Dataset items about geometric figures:

═══

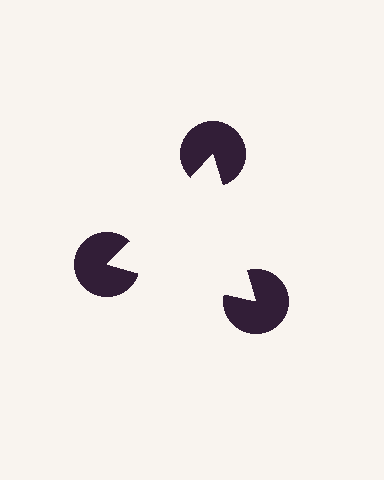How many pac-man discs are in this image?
There are 3 — one at each vertex of the illusory triangle.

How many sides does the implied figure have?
3 sides.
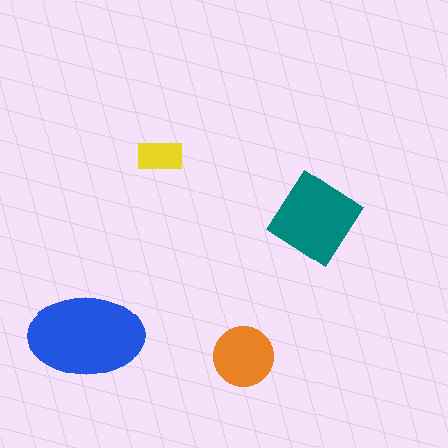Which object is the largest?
The blue ellipse.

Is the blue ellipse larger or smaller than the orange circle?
Larger.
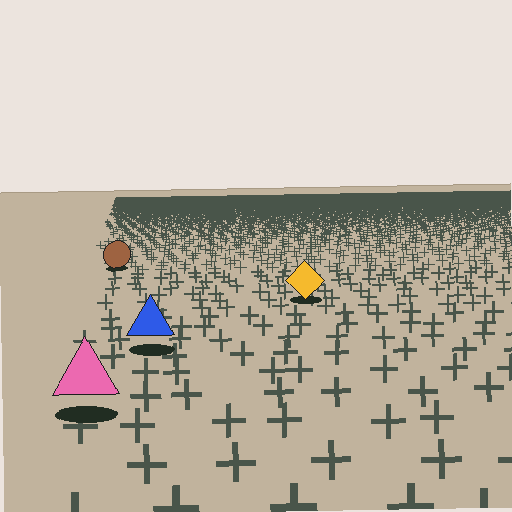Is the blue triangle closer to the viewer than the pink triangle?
No. The pink triangle is closer — you can tell from the texture gradient: the ground texture is coarser near it.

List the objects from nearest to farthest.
From nearest to farthest: the pink triangle, the blue triangle, the yellow diamond, the brown circle.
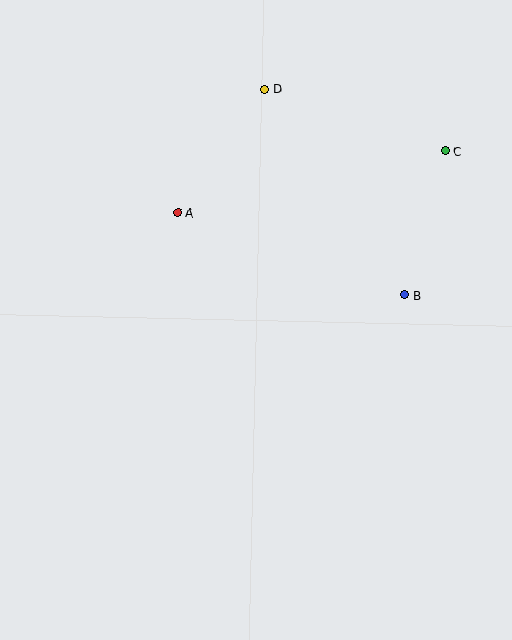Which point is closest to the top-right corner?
Point C is closest to the top-right corner.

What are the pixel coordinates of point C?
Point C is at (445, 151).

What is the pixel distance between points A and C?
The distance between A and C is 274 pixels.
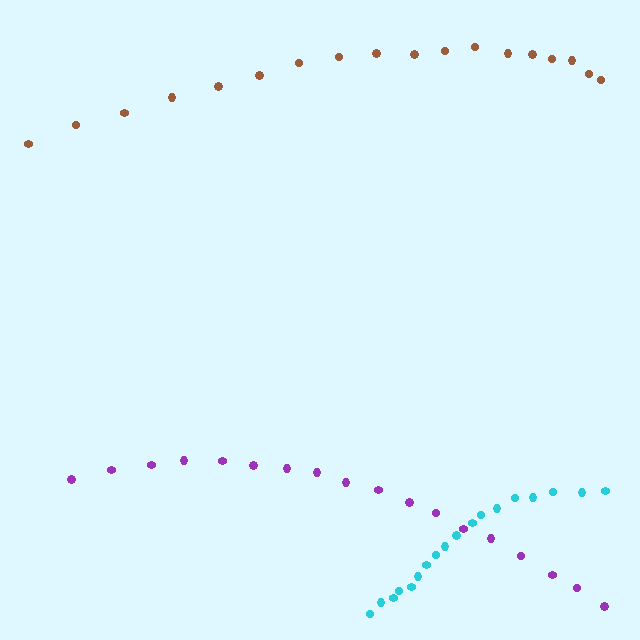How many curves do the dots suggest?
There are 3 distinct paths.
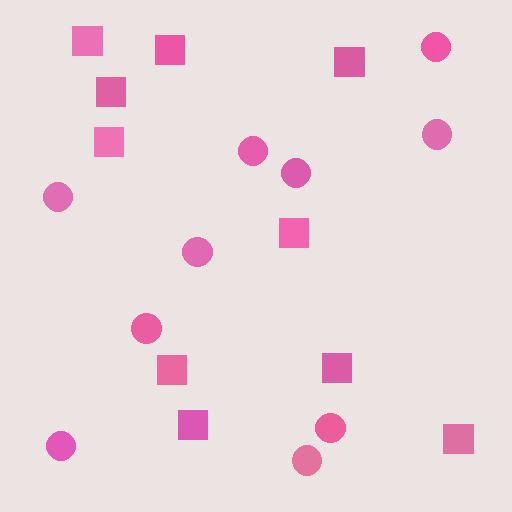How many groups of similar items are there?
There are 2 groups: one group of circles (10) and one group of squares (10).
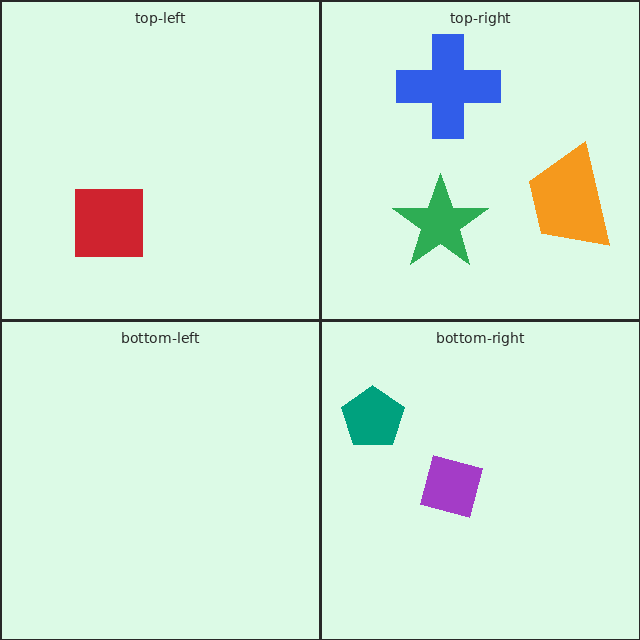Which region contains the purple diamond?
The bottom-right region.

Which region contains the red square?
The top-left region.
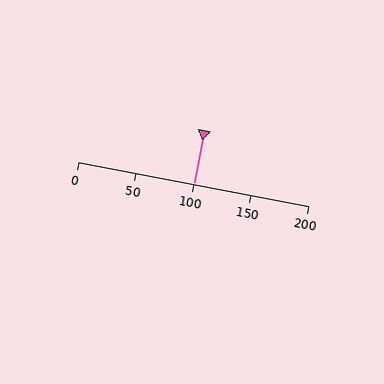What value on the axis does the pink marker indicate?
The marker indicates approximately 100.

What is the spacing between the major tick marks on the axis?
The major ticks are spaced 50 apart.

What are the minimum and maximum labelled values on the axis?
The axis runs from 0 to 200.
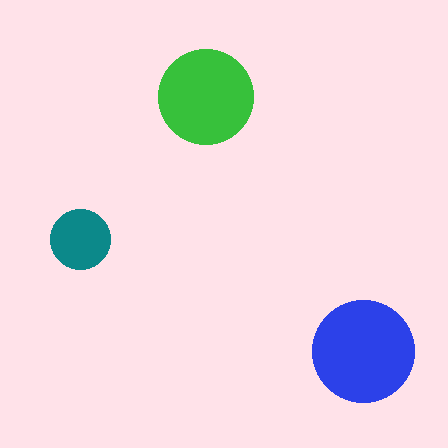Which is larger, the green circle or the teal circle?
The green one.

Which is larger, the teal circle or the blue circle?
The blue one.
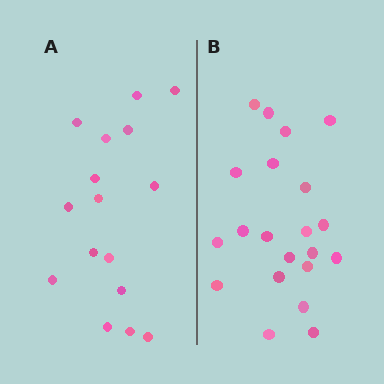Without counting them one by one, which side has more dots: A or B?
Region B (the right region) has more dots.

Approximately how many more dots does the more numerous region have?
Region B has about 5 more dots than region A.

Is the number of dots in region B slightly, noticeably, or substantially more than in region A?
Region B has noticeably more, but not dramatically so. The ratio is roughly 1.3 to 1.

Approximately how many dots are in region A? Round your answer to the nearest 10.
About 20 dots. (The exact count is 16, which rounds to 20.)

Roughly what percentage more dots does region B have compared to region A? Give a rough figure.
About 30% more.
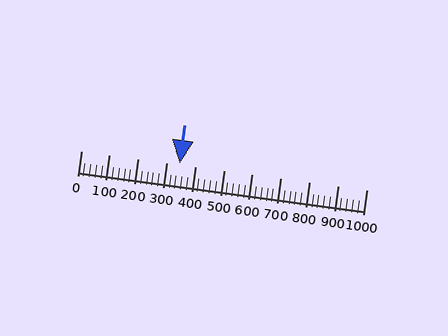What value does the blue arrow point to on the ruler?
The blue arrow points to approximately 347.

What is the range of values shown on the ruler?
The ruler shows values from 0 to 1000.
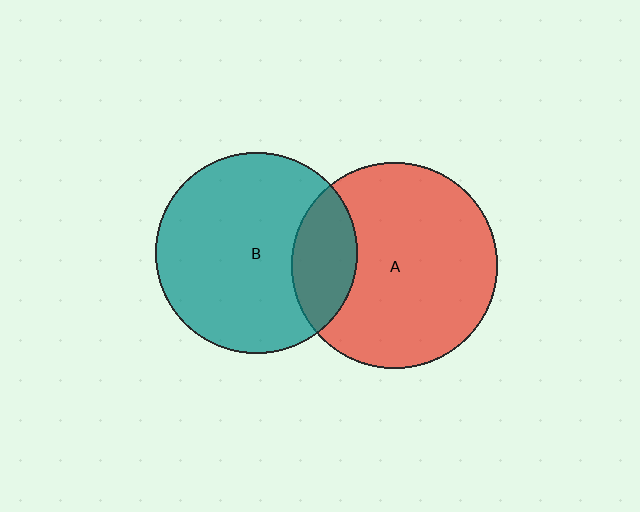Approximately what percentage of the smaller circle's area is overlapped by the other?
Approximately 20%.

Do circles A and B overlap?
Yes.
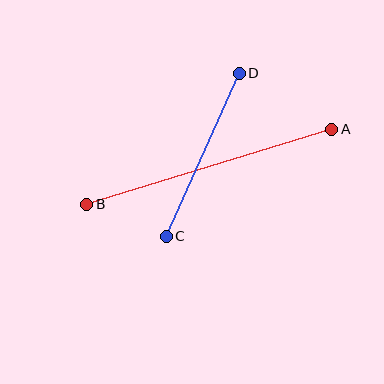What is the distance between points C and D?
The distance is approximately 179 pixels.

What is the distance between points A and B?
The distance is approximately 256 pixels.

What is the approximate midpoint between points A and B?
The midpoint is at approximately (209, 167) pixels.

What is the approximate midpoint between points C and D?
The midpoint is at approximately (203, 155) pixels.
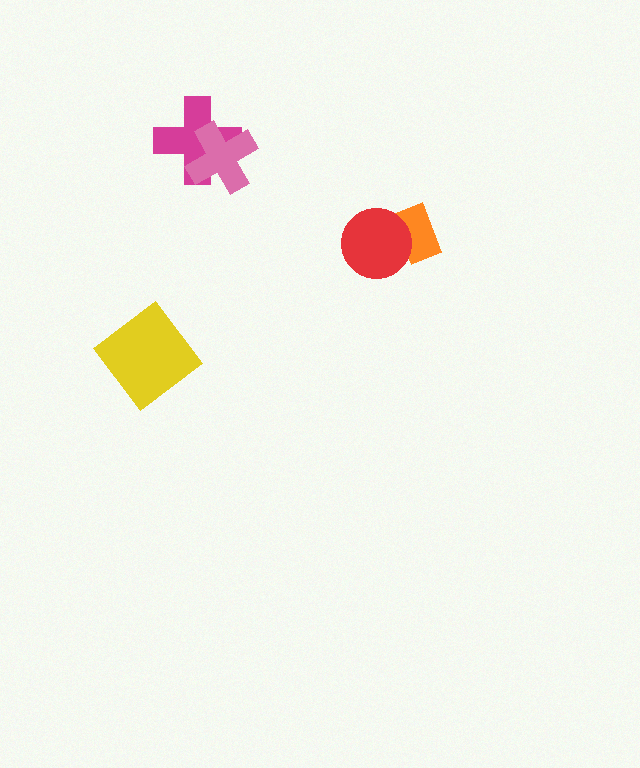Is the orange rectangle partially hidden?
Yes, it is partially covered by another shape.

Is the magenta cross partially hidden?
Yes, it is partially covered by another shape.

═══

BRIEF >>
Each line from the one containing "Approximately what percentage" through the last line of the entries above is to be extracted exactly. Pictures are not part of the copy.

FINAL RESULT >>
Approximately what percentage of the smaller circle's area is overlapped by the other?
Approximately 20%.

Do circles A and B overlap?
Yes.
What is the distance between points C and D?
The distance is approximately 179 pixels.

What is the distance between points A and B?
The distance is approximately 256 pixels.

What is the approximate midpoint between points A and B?
The midpoint is at approximately (209, 167) pixels.

What is the approximate midpoint between points C and D?
The midpoint is at approximately (203, 155) pixels.
Is the orange rectangle partially hidden?
Yes, it is partially covered by another shape.

Is the magenta cross partially hidden?
Yes, it is partially covered by another shape.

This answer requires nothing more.